Material to process:
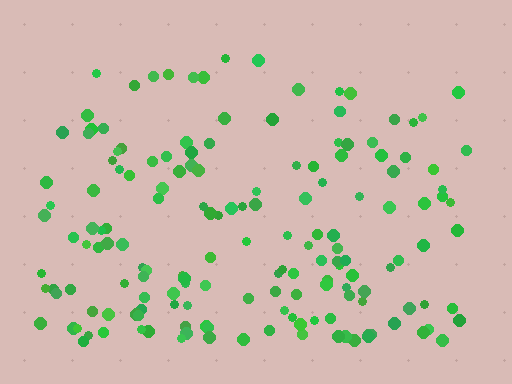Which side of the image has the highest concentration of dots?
The bottom.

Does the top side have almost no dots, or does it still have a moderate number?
Still a moderate number, just noticeably fewer than the bottom.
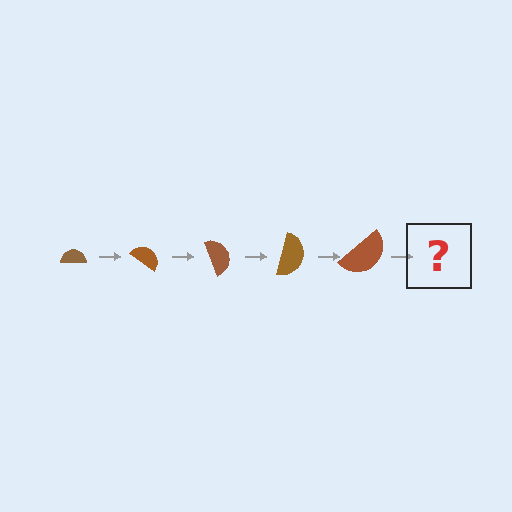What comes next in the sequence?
The next element should be a semicircle, larger than the previous one and rotated 175 degrees clockwise from the start.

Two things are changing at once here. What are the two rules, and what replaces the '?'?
The two rules are that the semicircle grows larger each step and it rotates 35 degrees clockwise each step. The '?' should be a semicircle, larger than the previous one and rotated 175 degrees clockwise from the start.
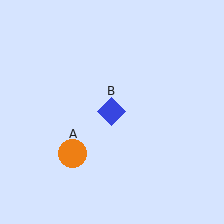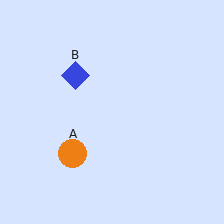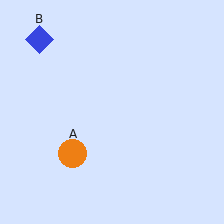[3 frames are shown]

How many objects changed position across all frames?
1 object changed position: blue diamond (object B).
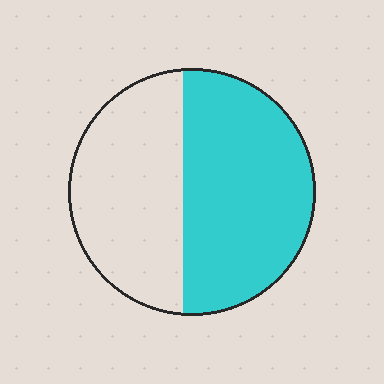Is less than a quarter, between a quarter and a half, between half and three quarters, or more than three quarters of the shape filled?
Between half and three quarters.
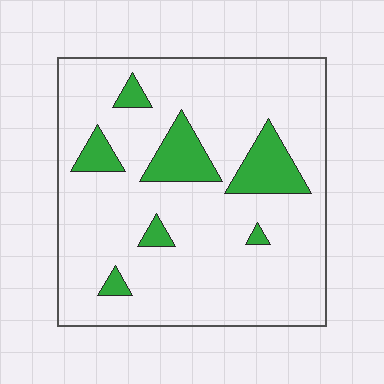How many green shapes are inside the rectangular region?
7.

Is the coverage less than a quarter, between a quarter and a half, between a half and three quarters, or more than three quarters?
Less than a quarter.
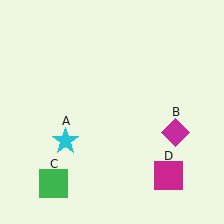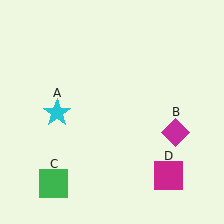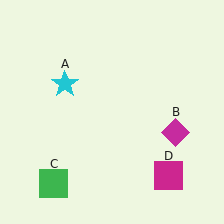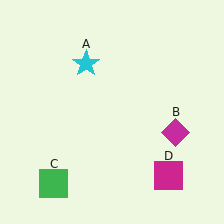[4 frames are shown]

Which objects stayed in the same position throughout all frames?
Magenta diamond (object B) and green square (object C) and magenta square (object D) remained stationary.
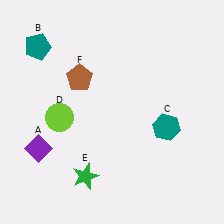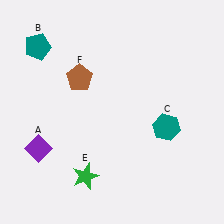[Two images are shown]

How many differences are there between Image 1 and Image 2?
There is 1 difference between the two images.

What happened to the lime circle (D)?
The lime circle (D) was removed in Image 2. It was in the bottom-left area of Image 1.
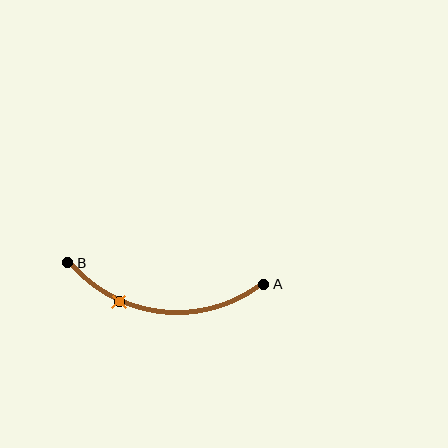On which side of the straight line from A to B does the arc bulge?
The arc bulges below the straight line connecting A and B.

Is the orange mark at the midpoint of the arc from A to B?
No. The orange mark lies on the arc but is closer to endpoint B. The arc midpoint would be at the point on the curve equidistant along the arc from both A and B.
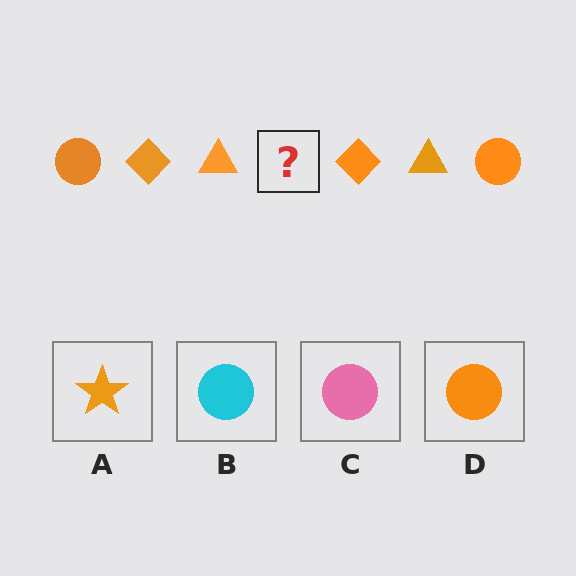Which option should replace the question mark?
Option D.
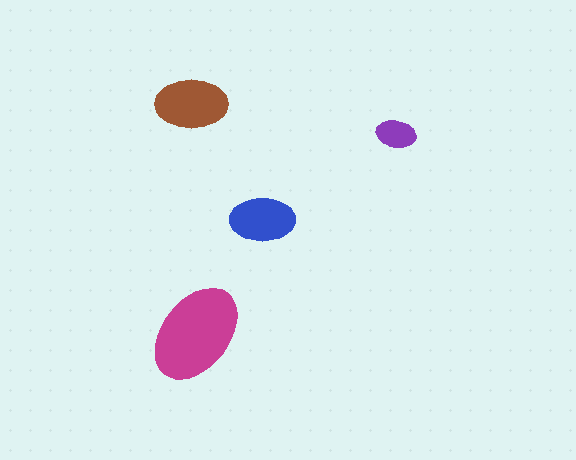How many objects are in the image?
There are 4 objects in the image.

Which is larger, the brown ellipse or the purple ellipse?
The brown one.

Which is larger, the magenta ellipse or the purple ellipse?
The magenta one.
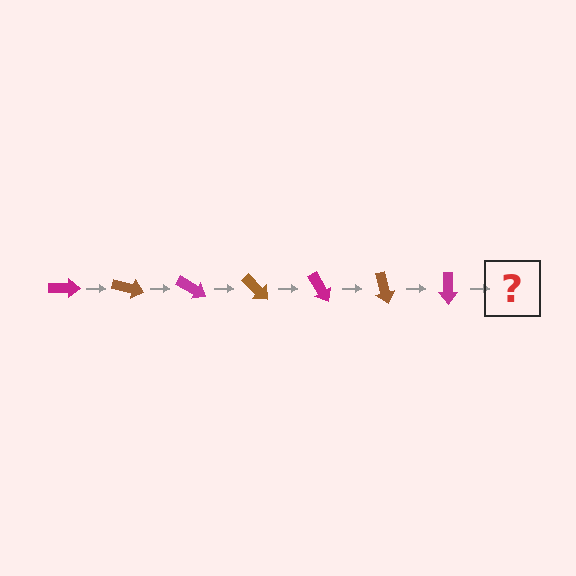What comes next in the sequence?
The next element should be a brown arrow, rotated 105 degrees clockwise from the start.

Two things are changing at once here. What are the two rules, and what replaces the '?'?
The two rules are that it rotates 15 degrees clockwise each step and the color cycles through magenta and brown. The '?' should be a brown arrow, rotated 105 degrees clockwise from the start.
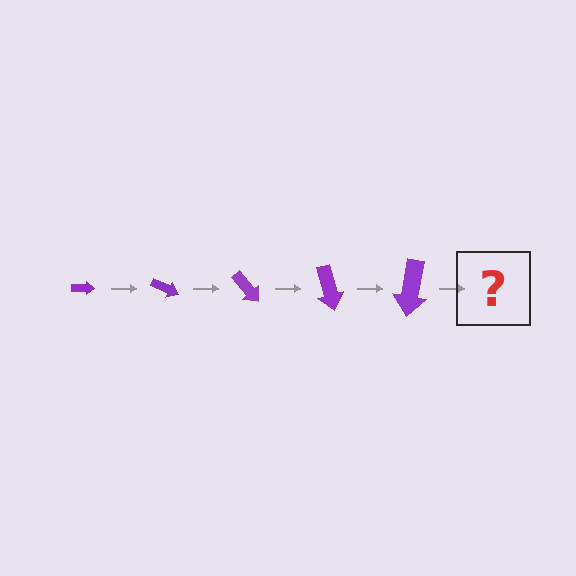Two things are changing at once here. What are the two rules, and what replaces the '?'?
The two rules are that the arrow grows larger each step and it rotates 25 degrees clockwise each step. The '?' should be an arrow, larger than the previous one and rotated 125 degrees clockwise from the start.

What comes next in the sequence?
The next element should be an arrow, larger than the previous one and rotated 125 degrees clockwise from the start.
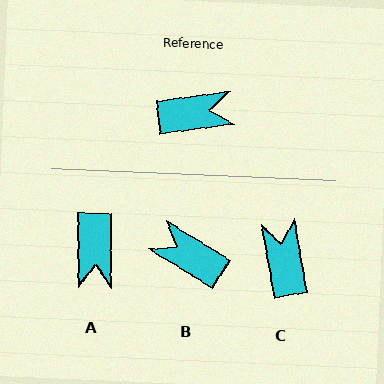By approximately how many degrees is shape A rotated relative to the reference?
Approximately 97 degrees clockwise.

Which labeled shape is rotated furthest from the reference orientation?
B, about 140 degrees away.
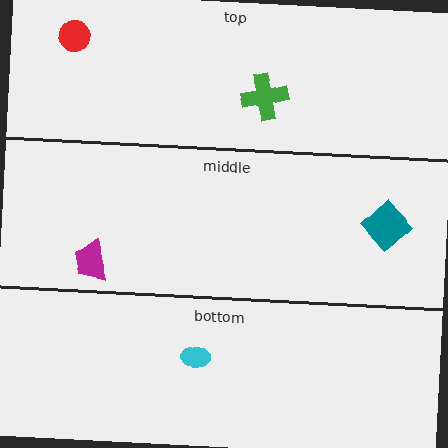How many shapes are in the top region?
2.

Objective: Make an exact copy of the data, leaving its pictures out.

Solution below:
Which side of the image has the highest concentration of dots?
The bottom.

Does the top side have almost no dots, or does it still have a moderate number?
Still a moderate number, just noticeably fewer than the bottom.
What comes next in the sequence?
The next element should be a semicircle, larger than the previous one and rotated 175 degrees clockwise from the start.

Two things are changing at once here. What are the two rules, and what replaces the '?'?
The two rules are that the semicircle grows larger each step and it rotates 35 degrees clockwise each step. The '?' should be a semicircle, larger than the previous one and rotated 175 degrees clockwise from the start.
[3 frames are shown]

How many objects changed position across all frames?
1 object changed position: blue diamond (object B).
Is less than a quarter, between a quarter and a half, between half and three quarters, or more than three quarters of the shape filled?
Between half and three quarters.
How many green shapes are inside the rectangular region?
7.

Is the coverage less than a quarter, between a quarter and a half, between a half and three quarters, or more than three quarters?
Less than a quarter.
[4 frames are shown]

Which objects stayed in the same position throughout all frames?
Magenta diamond (object B) and green square (object C) and magenta square (object D) remained stationary.
[Two images are shown]

How many differences are there between Image 1 and Image 2?
There is 1 difference between the two images.

What happened to the lime circle (D)?
The lime circle (D) was removed in Image 2. It was in the bottom-left area of Image 1.
On which side of the straight line from A to B does the arc bulge?
The arc bulges below the straight line connecting A and B.

Is the orange mark at the midpoint of the arc from A to B?
No. The orange mark lies on the arc but is closer to endpoint B. The arc midpoint would be at the point on the curve equidistant along the arc from both A and B.
Which option should replace the question mark?
Option D.
How many objects are in the image?
There are 4 objects in the image.

Which is larger, the brown ellipse or the purple ellipse?
The brown one.

Which is larger, the magenta ellipse or the purple ellipse?
The magenta one.
What comes next in the sequence?
The next element should be a brown arrow, rotated 105 degrees clockwise from the start.

Two things are changing at once here. What are the two rules, and what replaces the '?'?
The two rules are that it rotates 15 degrees clockwise each step and the color cycles through magenta and brown. The '?' should be a brown arrow, rotated 105 degrees clockwise from the start.
Two things are changing at once here. What are the two rules, and what replaces the '?'?
The two rules are that the arrow grows larger each step and it rotates 25 degrees clockwise each step. The '?' should be an arrow, larger than the previous one and rotated 125 degrees clockwise from the start.

What comes next in the sequence?
The next element should be an arrow, larger than the previous one and rotated 125 degrees clockwise from the start.
By approximately how many degrees is shape A rotated relative to the reference?
Approximately 97 degrees clockwise.

Which labeled shape is rotated furthest from the reference orientation?
B, about 140 degrees away.
How many shapes are in the top region?
2.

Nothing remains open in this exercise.